### WHAT THIS TASK INVOLVES
The required output consists solely of the lines from the line containing "What is at row 2, column 1?" through the end of the records, copied exactly.

### PROVIDED DATA
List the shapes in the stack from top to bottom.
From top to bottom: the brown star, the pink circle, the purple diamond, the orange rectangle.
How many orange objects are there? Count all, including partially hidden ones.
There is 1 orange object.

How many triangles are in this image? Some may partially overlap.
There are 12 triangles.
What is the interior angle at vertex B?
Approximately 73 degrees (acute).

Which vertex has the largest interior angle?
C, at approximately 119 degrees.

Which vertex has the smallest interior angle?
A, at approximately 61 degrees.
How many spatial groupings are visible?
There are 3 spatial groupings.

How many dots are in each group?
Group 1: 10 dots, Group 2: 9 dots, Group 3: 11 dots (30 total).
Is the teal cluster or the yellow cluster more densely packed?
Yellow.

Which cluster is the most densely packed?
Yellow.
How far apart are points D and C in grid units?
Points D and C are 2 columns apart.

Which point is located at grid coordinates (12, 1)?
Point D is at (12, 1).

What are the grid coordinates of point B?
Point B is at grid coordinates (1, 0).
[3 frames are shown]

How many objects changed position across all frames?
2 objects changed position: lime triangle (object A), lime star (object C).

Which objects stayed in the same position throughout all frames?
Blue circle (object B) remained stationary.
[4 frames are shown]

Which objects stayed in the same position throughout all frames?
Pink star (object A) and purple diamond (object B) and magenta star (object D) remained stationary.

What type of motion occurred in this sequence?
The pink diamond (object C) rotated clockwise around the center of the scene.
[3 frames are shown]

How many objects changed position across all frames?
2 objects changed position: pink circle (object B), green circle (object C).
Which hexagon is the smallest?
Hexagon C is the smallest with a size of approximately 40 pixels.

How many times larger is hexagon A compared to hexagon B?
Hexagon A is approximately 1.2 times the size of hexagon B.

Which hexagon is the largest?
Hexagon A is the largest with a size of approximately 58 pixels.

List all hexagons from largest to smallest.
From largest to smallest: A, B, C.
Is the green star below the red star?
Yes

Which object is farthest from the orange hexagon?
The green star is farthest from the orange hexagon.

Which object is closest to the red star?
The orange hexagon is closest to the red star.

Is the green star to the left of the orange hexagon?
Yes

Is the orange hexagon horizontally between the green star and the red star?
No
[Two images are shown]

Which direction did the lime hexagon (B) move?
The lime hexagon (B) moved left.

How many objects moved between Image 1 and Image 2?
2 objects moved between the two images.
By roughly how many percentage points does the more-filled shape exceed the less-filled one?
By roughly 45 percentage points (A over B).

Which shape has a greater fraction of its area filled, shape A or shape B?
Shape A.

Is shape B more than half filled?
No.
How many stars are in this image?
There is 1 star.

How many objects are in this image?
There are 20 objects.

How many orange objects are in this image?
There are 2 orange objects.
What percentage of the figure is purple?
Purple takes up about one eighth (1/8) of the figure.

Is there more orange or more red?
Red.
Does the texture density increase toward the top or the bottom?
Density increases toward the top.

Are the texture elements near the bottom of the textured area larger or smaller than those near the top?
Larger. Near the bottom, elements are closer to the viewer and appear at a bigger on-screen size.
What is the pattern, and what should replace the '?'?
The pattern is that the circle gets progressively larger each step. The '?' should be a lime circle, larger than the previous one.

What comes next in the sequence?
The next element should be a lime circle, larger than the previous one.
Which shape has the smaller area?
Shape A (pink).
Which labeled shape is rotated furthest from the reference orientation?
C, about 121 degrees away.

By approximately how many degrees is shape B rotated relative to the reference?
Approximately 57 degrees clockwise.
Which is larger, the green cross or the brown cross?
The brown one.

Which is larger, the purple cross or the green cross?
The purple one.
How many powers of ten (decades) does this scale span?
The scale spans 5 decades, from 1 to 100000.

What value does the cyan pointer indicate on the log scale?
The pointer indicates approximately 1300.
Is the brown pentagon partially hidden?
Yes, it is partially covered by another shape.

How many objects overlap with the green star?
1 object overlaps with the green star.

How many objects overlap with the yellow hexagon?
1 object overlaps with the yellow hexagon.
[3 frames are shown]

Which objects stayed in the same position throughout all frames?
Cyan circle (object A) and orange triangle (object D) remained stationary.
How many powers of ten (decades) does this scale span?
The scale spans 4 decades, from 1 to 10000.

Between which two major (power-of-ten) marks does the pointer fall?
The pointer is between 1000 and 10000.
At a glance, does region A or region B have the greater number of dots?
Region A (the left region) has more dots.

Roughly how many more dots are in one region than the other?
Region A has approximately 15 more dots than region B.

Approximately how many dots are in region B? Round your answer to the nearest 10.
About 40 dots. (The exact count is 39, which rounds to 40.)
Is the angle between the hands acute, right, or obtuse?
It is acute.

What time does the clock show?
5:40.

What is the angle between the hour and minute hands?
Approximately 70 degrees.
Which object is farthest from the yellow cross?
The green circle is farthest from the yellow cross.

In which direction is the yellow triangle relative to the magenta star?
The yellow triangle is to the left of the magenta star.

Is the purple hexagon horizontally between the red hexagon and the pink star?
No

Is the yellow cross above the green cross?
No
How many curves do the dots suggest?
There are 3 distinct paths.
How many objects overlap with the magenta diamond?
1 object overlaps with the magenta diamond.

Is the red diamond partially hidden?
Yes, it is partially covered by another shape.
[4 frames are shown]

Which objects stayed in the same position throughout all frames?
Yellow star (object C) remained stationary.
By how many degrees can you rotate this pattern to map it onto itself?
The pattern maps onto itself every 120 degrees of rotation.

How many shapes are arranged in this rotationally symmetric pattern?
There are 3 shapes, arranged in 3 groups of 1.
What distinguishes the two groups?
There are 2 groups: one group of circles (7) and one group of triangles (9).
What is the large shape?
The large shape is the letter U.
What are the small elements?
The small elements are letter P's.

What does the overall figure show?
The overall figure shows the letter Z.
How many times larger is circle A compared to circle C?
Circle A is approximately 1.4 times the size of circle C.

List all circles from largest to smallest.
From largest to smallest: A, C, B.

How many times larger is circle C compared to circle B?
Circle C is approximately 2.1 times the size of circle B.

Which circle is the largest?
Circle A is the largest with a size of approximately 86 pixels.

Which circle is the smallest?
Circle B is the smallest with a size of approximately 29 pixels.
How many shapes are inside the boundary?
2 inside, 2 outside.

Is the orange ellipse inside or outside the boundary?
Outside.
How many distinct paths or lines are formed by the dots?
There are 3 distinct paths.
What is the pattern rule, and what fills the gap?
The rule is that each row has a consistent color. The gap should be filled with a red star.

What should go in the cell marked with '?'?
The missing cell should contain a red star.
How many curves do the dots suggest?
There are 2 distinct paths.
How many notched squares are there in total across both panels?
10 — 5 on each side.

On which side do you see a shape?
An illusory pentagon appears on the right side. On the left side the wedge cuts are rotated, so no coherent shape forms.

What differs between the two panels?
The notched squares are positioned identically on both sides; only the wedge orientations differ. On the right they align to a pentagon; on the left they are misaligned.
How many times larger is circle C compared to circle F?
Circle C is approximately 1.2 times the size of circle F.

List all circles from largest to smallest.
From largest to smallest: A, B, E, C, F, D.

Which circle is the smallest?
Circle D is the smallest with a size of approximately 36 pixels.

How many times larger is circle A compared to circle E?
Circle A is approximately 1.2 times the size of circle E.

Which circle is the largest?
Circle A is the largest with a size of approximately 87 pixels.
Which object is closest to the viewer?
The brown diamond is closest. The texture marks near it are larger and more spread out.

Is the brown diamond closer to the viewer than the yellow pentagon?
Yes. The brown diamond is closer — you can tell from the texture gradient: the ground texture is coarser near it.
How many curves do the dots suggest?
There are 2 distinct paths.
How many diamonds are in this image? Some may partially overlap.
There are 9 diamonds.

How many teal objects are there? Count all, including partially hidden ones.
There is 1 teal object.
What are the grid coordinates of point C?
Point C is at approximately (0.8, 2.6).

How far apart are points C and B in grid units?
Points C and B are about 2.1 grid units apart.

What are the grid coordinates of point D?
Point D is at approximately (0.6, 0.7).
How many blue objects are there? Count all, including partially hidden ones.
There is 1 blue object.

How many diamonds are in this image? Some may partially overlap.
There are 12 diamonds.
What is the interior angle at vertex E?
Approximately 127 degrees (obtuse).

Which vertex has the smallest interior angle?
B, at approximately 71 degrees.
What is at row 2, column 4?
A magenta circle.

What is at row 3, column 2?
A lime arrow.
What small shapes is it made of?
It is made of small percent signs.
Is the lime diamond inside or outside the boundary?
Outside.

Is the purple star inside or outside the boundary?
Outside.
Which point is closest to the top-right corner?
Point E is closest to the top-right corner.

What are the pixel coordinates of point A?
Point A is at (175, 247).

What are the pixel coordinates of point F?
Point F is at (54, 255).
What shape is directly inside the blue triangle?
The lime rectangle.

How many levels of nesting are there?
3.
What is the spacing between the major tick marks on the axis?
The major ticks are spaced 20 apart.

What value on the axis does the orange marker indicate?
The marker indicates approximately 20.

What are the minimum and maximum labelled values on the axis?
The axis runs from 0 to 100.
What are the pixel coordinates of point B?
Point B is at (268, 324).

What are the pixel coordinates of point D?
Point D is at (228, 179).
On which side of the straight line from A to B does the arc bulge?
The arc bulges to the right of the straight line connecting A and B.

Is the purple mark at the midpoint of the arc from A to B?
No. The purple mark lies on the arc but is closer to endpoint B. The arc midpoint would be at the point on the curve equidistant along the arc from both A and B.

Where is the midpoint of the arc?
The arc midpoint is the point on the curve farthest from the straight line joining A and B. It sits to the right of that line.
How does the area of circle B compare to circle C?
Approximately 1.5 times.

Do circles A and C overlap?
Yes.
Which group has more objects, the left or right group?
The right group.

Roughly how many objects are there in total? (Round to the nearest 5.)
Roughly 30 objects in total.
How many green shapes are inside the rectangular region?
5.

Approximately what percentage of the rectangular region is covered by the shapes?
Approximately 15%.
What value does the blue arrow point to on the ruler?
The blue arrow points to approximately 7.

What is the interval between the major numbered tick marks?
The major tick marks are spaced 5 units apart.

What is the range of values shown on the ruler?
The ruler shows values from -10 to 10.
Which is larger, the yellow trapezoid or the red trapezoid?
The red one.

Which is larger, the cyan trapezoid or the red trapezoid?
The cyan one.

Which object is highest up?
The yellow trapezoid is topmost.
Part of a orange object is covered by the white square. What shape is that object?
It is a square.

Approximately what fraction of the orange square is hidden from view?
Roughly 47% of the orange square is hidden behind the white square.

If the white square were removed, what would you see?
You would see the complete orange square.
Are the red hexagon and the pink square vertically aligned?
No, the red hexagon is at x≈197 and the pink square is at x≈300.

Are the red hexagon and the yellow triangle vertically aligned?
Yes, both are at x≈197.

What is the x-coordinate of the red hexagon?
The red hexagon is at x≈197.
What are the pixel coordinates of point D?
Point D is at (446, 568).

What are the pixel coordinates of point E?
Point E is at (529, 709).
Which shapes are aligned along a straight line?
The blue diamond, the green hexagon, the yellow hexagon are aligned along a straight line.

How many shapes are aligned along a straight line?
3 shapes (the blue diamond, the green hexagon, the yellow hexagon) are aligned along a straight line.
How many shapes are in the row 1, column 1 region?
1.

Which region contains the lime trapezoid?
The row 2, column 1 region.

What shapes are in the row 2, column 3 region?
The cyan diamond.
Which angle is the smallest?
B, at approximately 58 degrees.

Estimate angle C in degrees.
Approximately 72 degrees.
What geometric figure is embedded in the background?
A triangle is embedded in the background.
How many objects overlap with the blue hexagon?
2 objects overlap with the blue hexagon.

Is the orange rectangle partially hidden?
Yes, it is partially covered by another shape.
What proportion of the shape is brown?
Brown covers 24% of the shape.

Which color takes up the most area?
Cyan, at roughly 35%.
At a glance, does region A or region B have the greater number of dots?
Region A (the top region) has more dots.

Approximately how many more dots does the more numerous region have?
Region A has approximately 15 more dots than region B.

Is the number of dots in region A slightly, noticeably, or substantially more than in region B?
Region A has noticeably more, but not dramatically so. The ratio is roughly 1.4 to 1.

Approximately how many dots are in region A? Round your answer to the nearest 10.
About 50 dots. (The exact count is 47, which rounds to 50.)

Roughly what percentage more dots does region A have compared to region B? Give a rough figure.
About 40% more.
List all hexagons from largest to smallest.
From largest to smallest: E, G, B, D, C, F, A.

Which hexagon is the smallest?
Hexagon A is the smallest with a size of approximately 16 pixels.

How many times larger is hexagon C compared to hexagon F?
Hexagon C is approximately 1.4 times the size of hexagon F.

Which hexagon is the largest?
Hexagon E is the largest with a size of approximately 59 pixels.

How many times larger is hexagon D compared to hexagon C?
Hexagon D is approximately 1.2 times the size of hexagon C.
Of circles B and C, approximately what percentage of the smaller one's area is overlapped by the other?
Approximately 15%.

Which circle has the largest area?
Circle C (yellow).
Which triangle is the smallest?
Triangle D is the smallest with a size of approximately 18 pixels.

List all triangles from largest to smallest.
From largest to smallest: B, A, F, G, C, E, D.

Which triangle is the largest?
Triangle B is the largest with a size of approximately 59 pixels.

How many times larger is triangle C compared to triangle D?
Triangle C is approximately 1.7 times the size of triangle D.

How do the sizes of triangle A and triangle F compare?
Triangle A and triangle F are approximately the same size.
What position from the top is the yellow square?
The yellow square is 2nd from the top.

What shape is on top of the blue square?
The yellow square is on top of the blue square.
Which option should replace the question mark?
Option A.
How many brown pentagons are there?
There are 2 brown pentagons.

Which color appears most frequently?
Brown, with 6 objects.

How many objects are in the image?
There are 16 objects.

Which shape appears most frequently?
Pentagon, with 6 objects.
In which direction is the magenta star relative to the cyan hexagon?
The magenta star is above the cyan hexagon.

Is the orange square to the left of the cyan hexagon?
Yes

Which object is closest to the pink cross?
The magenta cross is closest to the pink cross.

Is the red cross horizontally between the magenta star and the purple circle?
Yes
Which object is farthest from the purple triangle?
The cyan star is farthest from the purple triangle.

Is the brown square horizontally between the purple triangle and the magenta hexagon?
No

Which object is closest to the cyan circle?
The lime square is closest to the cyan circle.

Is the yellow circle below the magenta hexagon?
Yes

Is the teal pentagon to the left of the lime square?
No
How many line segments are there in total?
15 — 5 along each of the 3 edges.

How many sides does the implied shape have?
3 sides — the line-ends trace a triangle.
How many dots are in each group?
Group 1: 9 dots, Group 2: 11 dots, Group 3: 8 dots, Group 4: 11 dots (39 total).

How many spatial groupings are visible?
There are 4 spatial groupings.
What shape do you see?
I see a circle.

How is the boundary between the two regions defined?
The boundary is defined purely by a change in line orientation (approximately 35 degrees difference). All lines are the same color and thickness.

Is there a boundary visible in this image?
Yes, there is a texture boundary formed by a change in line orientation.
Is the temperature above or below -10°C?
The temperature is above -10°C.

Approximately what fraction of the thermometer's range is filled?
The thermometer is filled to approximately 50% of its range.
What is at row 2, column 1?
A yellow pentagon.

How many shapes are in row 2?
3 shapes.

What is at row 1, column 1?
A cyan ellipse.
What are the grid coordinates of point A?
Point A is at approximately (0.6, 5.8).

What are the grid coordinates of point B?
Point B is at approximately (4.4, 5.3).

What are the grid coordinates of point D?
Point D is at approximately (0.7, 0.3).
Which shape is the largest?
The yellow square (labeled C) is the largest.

### IN RESPONSE
What is at row 2, column 1?
A yellow pentagon.

How many shapes are in row 2?
3 shapes.

What is at row 1, column 1?
A cyan ellipse.
What are the grid coordinates of point A?
Point A is at approximately (0.6, 5.8).

What are the grid coordinates of point B?
Point B is at approximately (4.4, 5.3).

What are the grid coordinates of point D?
Point D is at approximately (0.7, 0.3).
Which shape is the largest?
The yellow square (labeled C) is the largest.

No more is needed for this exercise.